DATA ENTRIES →

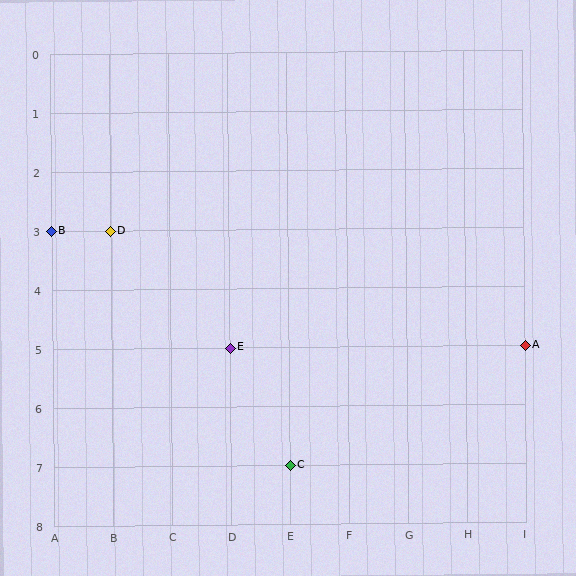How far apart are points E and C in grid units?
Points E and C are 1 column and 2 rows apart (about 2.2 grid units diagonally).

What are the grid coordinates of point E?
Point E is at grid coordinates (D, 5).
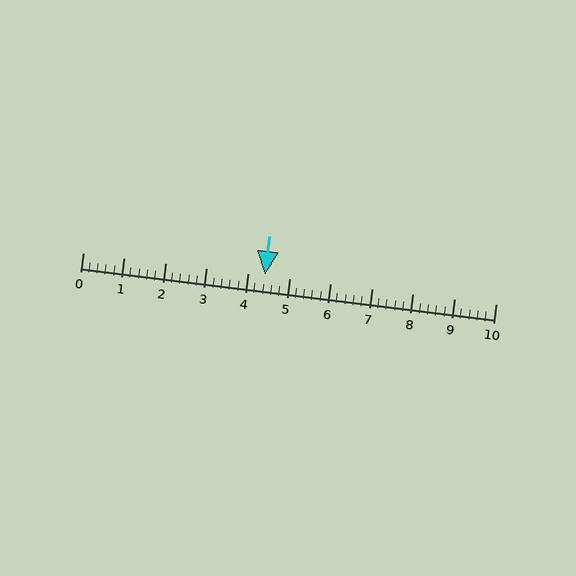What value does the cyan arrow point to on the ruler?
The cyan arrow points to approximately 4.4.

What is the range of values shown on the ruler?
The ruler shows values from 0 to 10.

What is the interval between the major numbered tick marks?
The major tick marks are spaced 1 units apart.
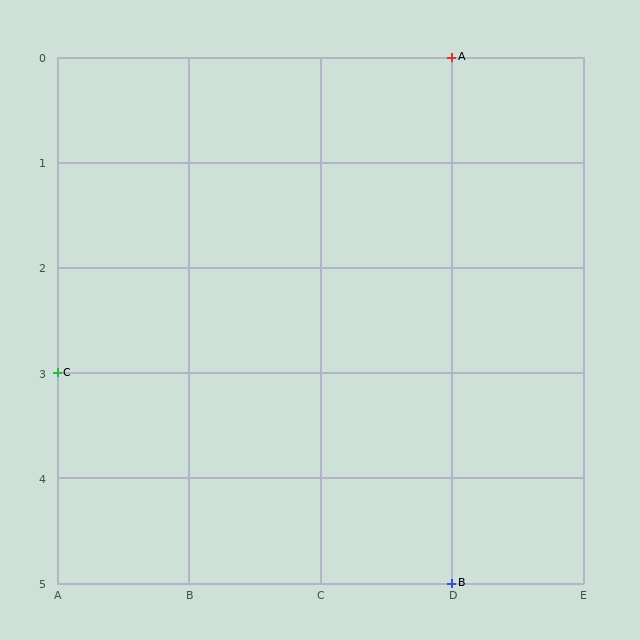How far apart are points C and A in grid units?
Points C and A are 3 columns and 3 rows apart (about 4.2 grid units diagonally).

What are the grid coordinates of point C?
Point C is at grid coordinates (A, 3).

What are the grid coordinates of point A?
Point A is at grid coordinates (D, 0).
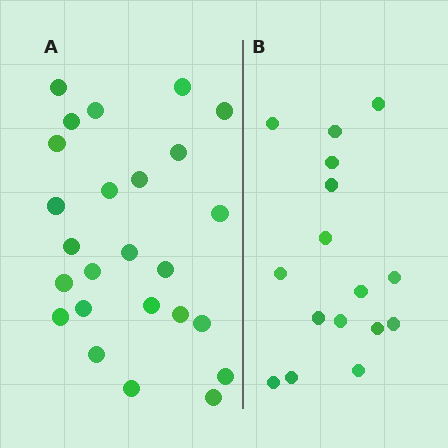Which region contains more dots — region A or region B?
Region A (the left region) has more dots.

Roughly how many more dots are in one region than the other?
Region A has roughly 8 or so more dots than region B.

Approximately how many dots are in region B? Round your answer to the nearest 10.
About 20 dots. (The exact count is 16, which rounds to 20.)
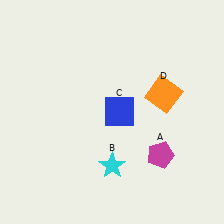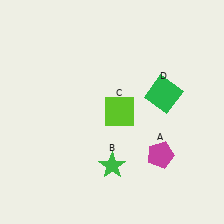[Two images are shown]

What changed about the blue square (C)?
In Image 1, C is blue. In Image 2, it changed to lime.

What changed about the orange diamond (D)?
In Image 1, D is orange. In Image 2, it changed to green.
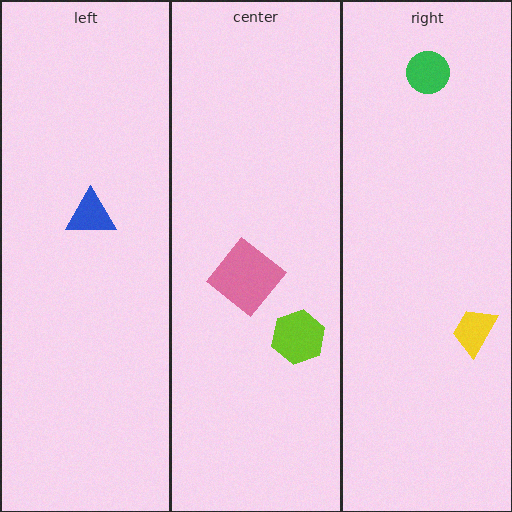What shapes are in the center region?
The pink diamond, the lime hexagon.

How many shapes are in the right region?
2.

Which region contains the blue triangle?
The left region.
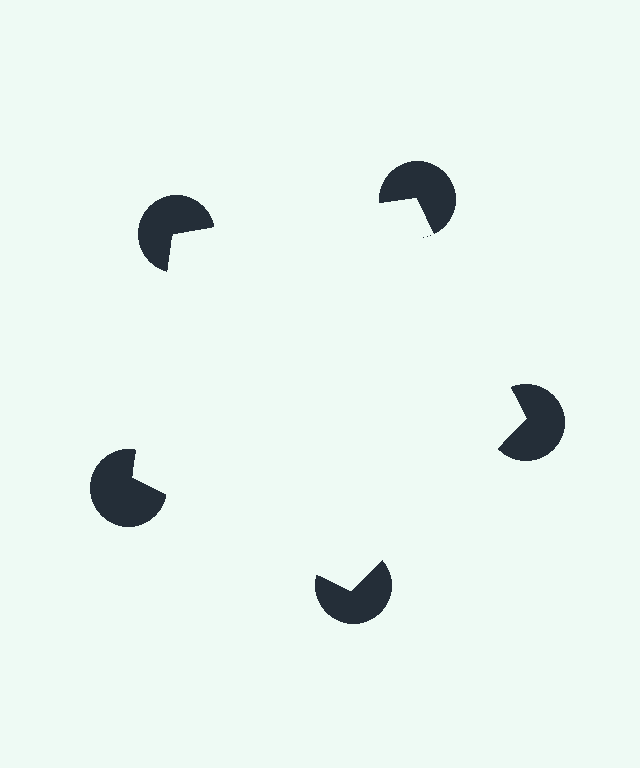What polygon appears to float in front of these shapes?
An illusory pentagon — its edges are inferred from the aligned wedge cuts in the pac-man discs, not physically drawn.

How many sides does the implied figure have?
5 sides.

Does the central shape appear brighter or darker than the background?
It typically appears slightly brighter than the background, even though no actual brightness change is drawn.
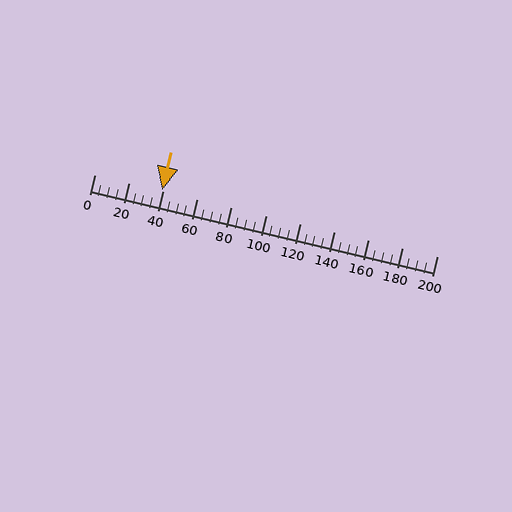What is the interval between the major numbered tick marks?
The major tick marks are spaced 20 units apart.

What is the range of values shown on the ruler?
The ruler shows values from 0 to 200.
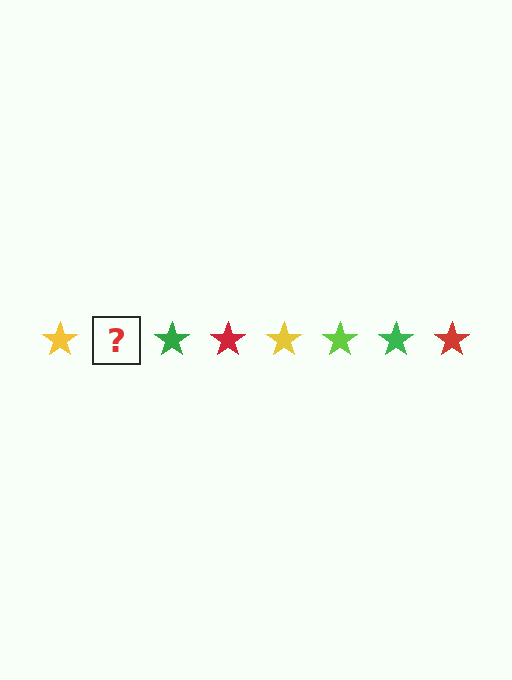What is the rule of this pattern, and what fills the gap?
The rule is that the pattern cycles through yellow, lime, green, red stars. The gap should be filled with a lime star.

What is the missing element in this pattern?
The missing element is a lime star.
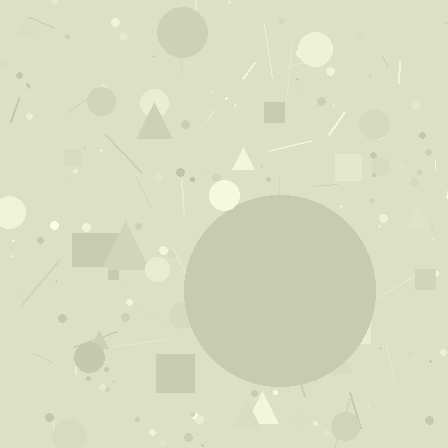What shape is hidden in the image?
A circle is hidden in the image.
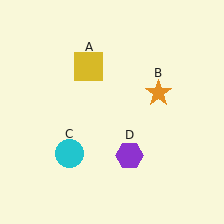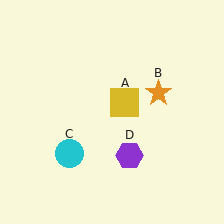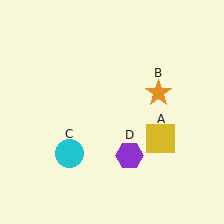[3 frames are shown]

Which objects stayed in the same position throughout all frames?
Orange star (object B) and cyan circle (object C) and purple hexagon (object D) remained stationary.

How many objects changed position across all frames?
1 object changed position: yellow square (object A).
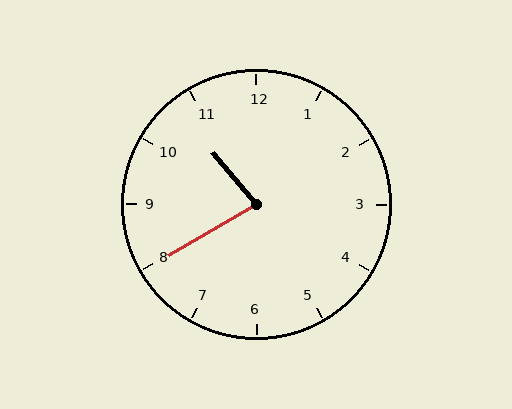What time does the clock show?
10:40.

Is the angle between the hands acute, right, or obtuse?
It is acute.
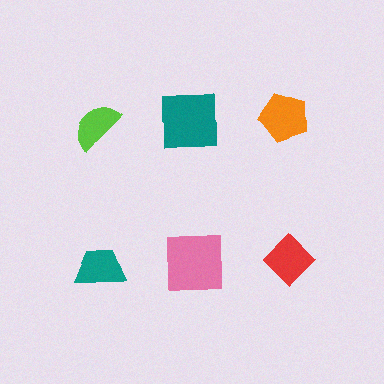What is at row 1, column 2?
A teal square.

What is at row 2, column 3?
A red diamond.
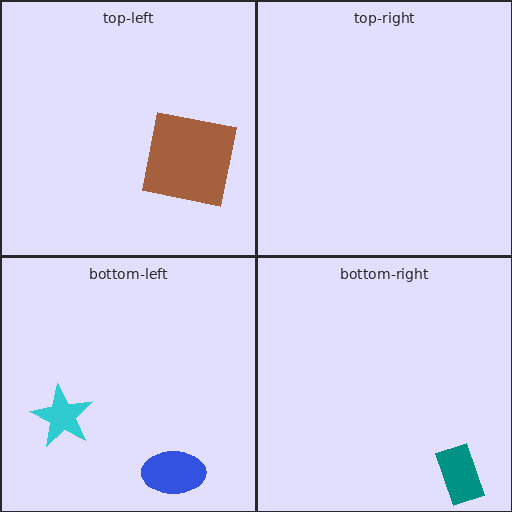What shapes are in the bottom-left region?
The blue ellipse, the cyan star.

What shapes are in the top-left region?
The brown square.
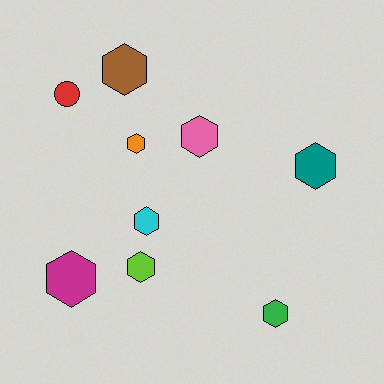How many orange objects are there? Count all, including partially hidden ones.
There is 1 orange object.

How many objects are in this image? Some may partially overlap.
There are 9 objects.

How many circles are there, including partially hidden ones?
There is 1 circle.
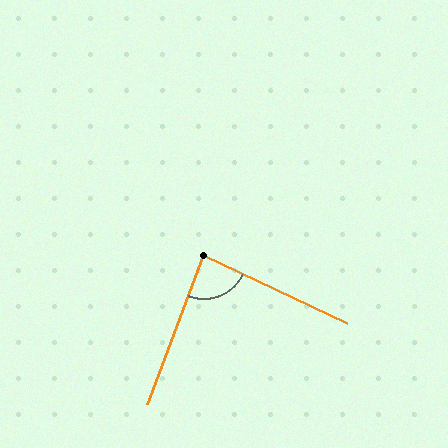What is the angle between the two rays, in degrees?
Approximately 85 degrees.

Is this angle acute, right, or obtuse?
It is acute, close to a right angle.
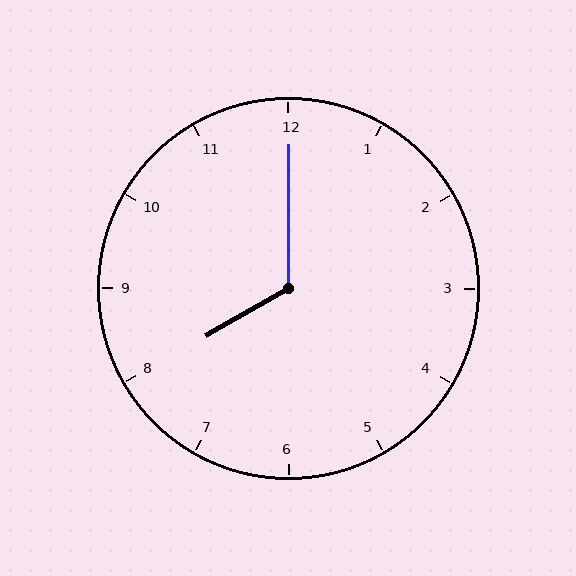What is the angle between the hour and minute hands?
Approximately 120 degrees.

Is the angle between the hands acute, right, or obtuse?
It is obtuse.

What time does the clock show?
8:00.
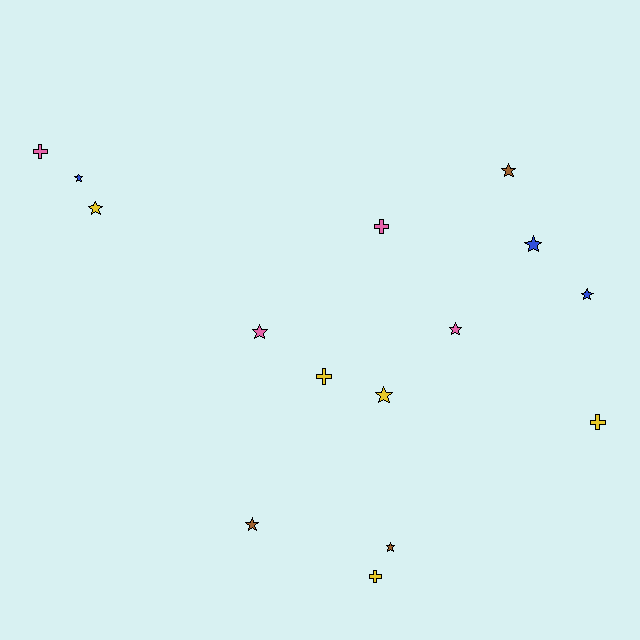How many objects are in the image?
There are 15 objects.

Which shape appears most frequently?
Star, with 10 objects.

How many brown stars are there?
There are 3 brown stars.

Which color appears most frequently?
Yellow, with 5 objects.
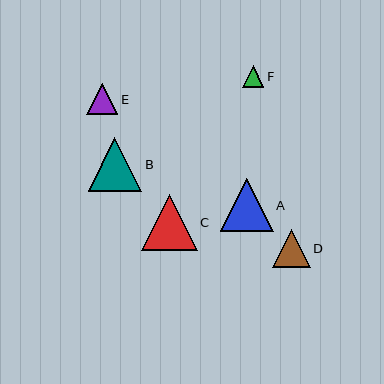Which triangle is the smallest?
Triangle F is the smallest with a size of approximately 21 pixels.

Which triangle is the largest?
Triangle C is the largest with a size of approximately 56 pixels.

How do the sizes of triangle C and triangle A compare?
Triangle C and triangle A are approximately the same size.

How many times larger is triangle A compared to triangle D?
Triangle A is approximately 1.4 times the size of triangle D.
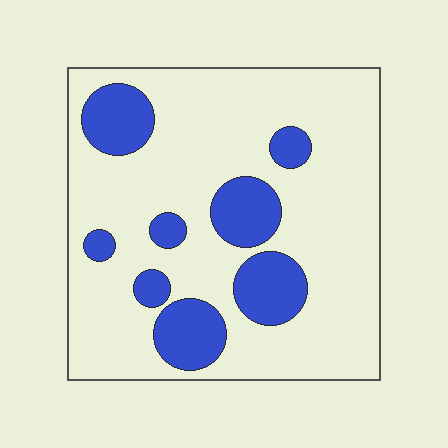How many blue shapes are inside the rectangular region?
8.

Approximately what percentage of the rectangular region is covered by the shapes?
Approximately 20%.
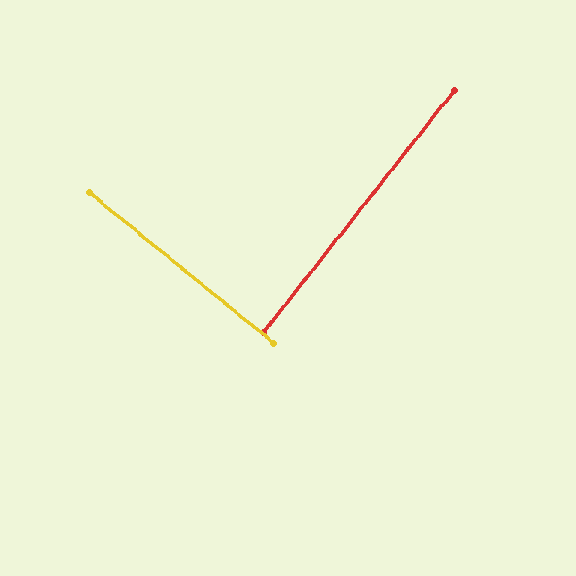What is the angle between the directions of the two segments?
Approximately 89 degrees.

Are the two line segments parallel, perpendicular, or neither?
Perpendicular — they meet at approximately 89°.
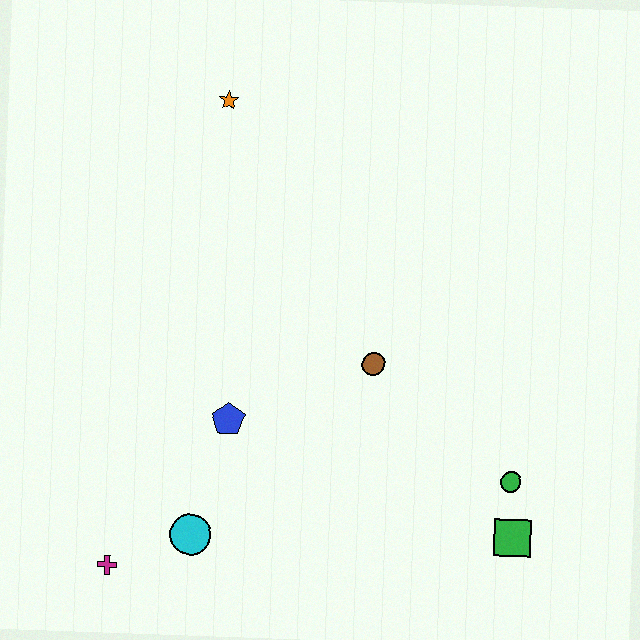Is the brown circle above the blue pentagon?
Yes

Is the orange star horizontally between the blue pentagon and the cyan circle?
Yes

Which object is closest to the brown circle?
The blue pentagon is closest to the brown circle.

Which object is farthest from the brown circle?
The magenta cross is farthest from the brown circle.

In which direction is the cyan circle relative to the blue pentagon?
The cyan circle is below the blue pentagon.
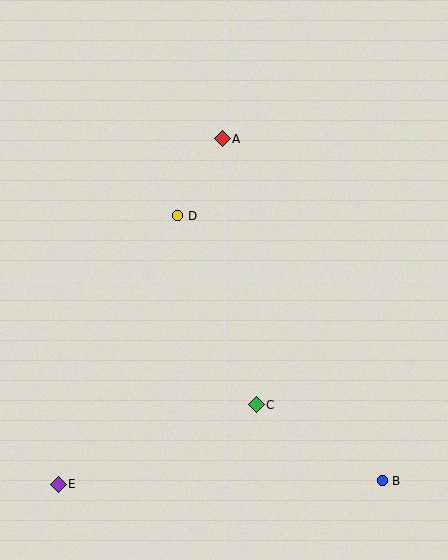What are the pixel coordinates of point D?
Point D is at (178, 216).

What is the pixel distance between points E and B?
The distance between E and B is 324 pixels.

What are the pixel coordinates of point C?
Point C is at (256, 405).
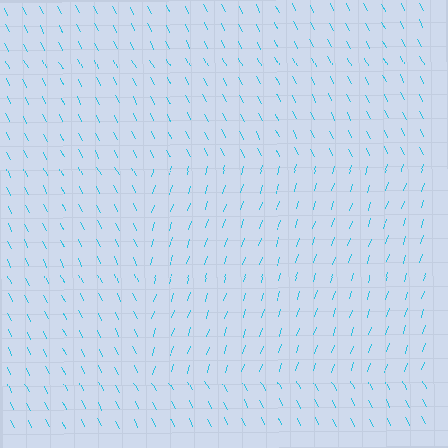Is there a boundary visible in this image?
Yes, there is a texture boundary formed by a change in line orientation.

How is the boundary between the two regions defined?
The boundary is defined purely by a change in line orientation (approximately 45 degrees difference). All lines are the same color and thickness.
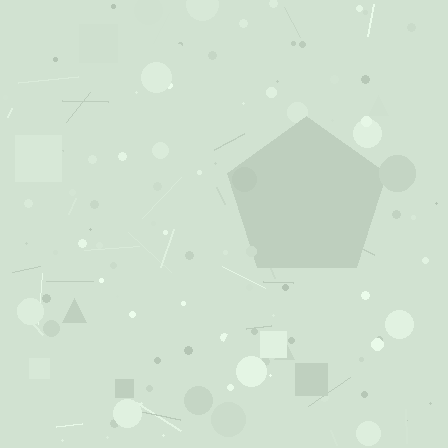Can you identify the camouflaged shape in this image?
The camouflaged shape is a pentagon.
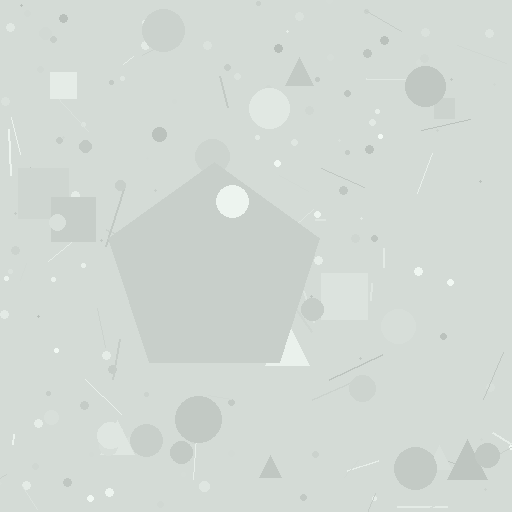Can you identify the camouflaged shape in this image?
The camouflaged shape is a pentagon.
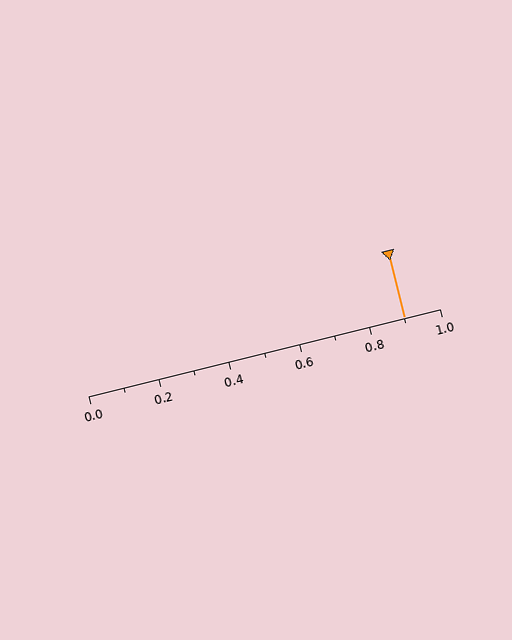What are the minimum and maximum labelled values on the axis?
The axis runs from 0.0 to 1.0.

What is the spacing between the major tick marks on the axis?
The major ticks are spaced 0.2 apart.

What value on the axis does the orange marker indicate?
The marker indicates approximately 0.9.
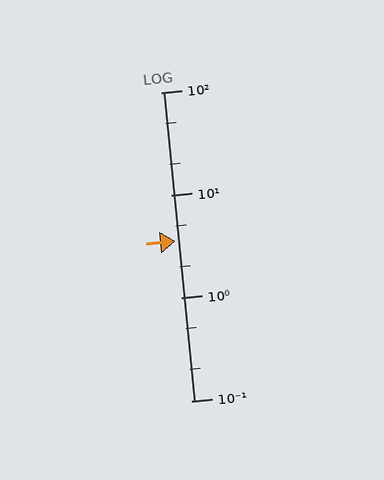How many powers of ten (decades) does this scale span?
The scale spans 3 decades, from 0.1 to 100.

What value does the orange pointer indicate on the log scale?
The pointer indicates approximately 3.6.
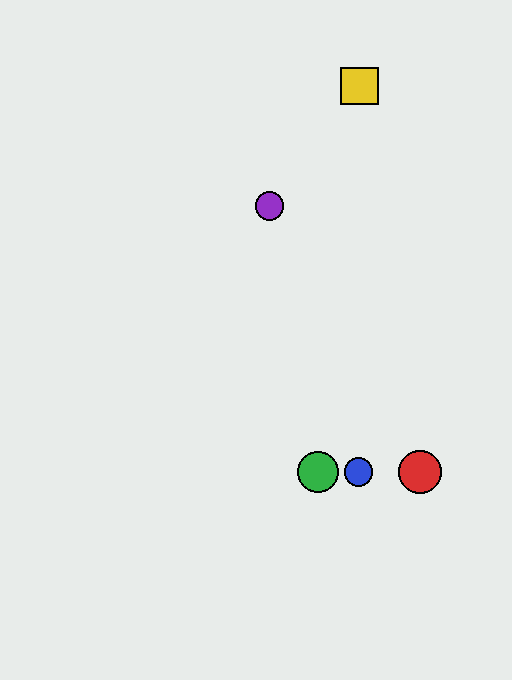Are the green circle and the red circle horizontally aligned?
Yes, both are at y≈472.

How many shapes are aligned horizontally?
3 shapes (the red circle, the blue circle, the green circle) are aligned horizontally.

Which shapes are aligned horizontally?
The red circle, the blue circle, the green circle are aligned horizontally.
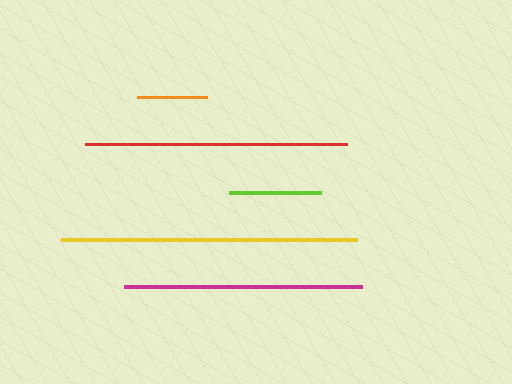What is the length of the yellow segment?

JOB →
The line that contains "What are the minimum" begins the part to retype, and the last line of the records above ends it. Retype both and everything between, exactly, without the pictures.

WRITTEN RESPONSE →
What are the minimum and maximum labelled values on the axis?
The axis runs from 0.0 to 1.0.

What is the spacing between the major tick marks on the axis?
The major ticks are spaced 0.2 apart.

What value on the axis does the orange marker indicate?
The marker indicates approximately 0.9.
How many powers of ten (decades) does this scale span?
The scale spans 3 decades, from 0.1 to 100.

What value does the orange pointer indicate on the log scale?
The pointer indicates approximately 3.6.
Are the green circle and the red circle horizontally aligned?
Yes, both are at y≈472.

How many shapes are aligned horizontally?
3 shapes (the red circle, the blue circle, the green circle) are aligned horizontally.

Which shapes are aligned horizontally?
The red circle, the blue circle, the green circle are aligned horizontally.
What is the length of the yellow segment?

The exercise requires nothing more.